(Illustrated geometry question entries)

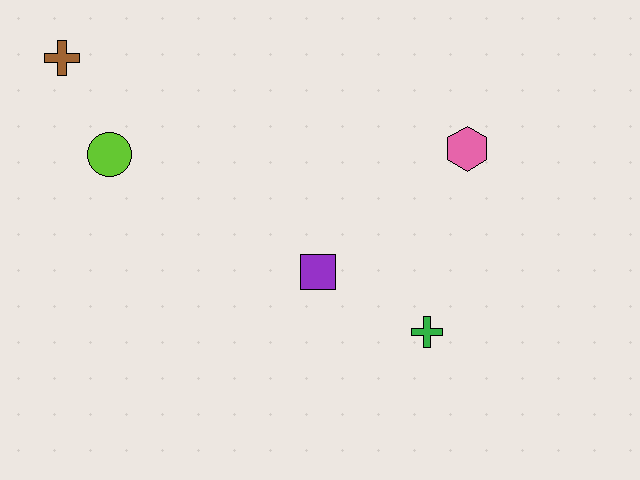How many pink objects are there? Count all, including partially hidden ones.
There is 1 pink object.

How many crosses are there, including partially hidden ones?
There are 2 crosses.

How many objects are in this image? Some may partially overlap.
There are 5 objects.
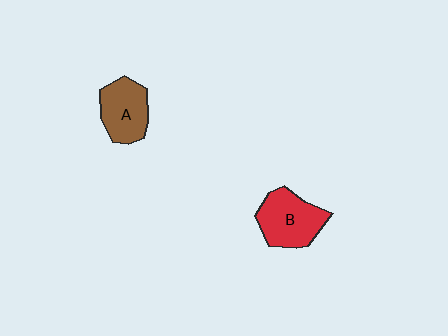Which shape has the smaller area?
Shape A (brown).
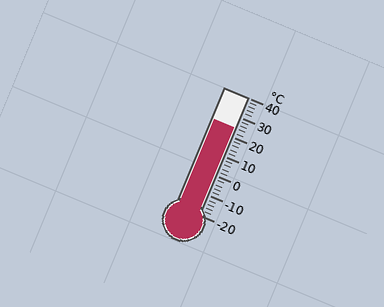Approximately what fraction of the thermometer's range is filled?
The thermometer is filled to approximately 75% of its range.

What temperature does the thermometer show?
The thermometer shows approximately 24°C.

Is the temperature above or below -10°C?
The temperature is above -10°C.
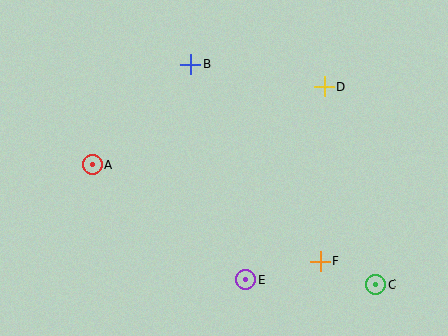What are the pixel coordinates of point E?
Point E is at (246, 280).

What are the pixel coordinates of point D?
Point D is at (325, 87).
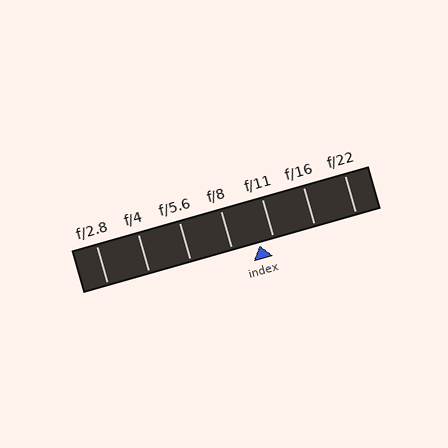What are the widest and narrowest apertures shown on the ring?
The widest aperture shown is f/2.8 and the narrowest is f/22.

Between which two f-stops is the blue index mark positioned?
The index mark is between f/8 and f/11.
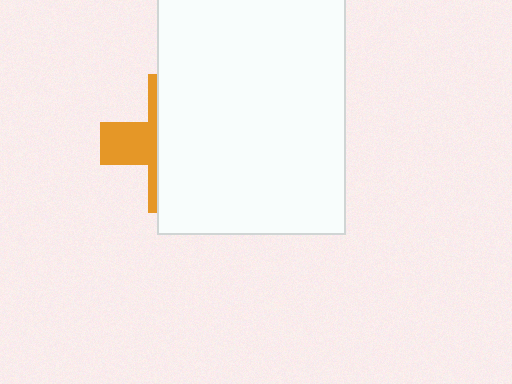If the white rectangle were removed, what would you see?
You would see the complete orange cross.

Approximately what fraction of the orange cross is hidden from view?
Roughly 66% of the orange cross is hidden behind the white rectangle.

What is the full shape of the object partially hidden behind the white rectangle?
The partially hidden object is an orange cross.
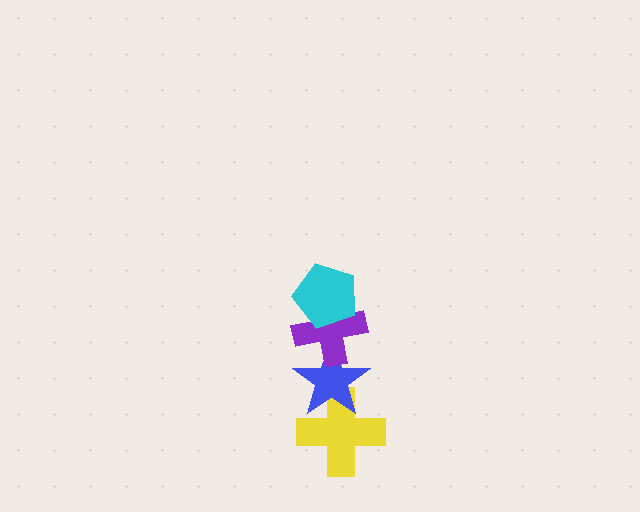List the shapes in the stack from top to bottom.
From top to bottom: the cyan pentagon, the purple cross, the blue star, the yellow cross.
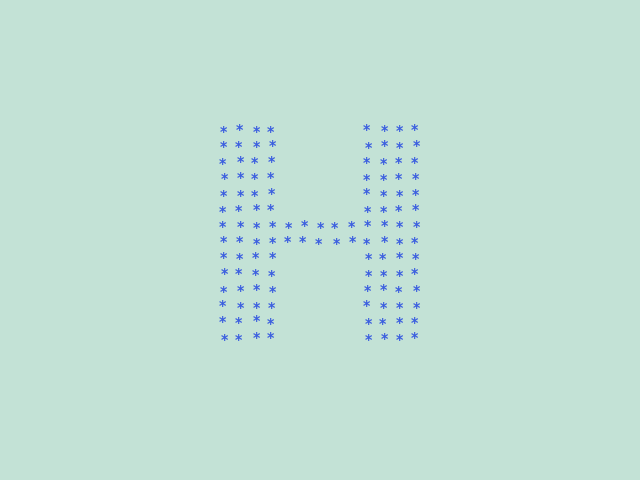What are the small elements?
The small elements are asterisks.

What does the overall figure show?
The overall figure shows the letter H.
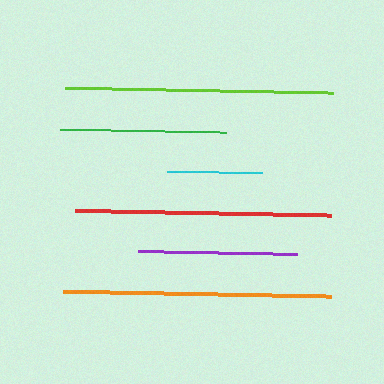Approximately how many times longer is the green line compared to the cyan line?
The green line is approximately 1.8 times the length of the cyan line.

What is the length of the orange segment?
The orange segment is approximately 268 pixels long.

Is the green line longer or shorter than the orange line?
The orange line is longer than the green line.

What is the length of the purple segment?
The purple segment is approximately 159 pixels long.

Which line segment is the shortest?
The cyan line is the shortest at approximately 94 pixels.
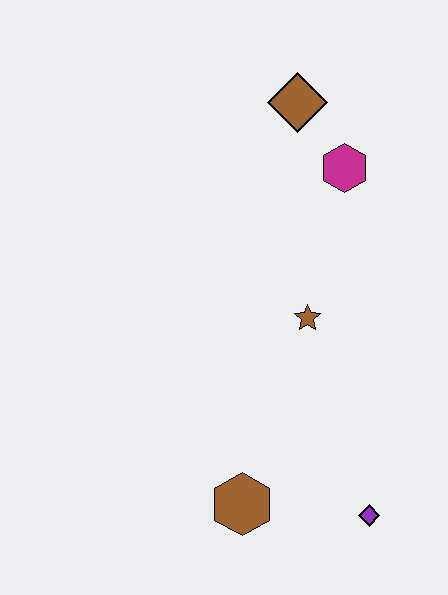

## STATED TASK
Skip the pictures and transcribe the rest of the records exactly.

## RESULT FOR THIS TASK
How many pink objects are there? Count all, including partially hidden ones.
There is 1 pink object.

How many crosses are there, including partially hidden ones?
There are 2 crosses.

How many objects are in this image? Some may partially overlap.
There are 5 objects.
Which shape has the smaller area?
Shape A (brown).
Approximately what fraction of the thermometer's range is filled?
The thermometer is filled to approximately 75% of its range.

What temperature does the thermometer show?
The thermometer shows approximately 24°C.

Is the temperature above or below -10°C?
The temperature is above -10°C.
What are the pixel coordinates of point E?
Point E is at (246, 280).

What are the pixel coordinates of point D?
Point D is at (325, 87).
What are the widest and narrowest apertures shown on the ring?
The widest aperture shown is f/2.8 and the narrowest is f/22.

Between which two f-stops is the blue index mark positioned?
The index mark is between f/8 and f/11.
If the white rectangle were removed, what would you see?
You would see the complete orange cross.

Approximately what fraction of the orange cross is hidden from view?
Roughly 66% of the orange cross is hidden behind the white rectangle.

What is the full shape of the object partially hidden behind the white rectangle?
The partially hidden object is an orange cross.
List the shapes in the stack from top to bottom.
From top to bottom: the cyan pentagon, the purple cross, the blue star, the yellow cross.
What are the small elements?
The small elements are asterisks.

What does the overall figure show?
The overall figure shows the letter H.
Approximately how many times longer is the green line compared to the cyan line?
The green line is approximately 1.8 times the length of the cyan line.

What is the length of the orange segment?
The orange segment is approximately 268 pixels long.

Is the green line longer or shorter than the orange line?
The orange line is longer than the green line.

What is the length of the purple segment?
The purple segment is approximately 159 pixels long.

Which line segment is the shortest?
The cyan line is the shortest at approximately 94 pixels.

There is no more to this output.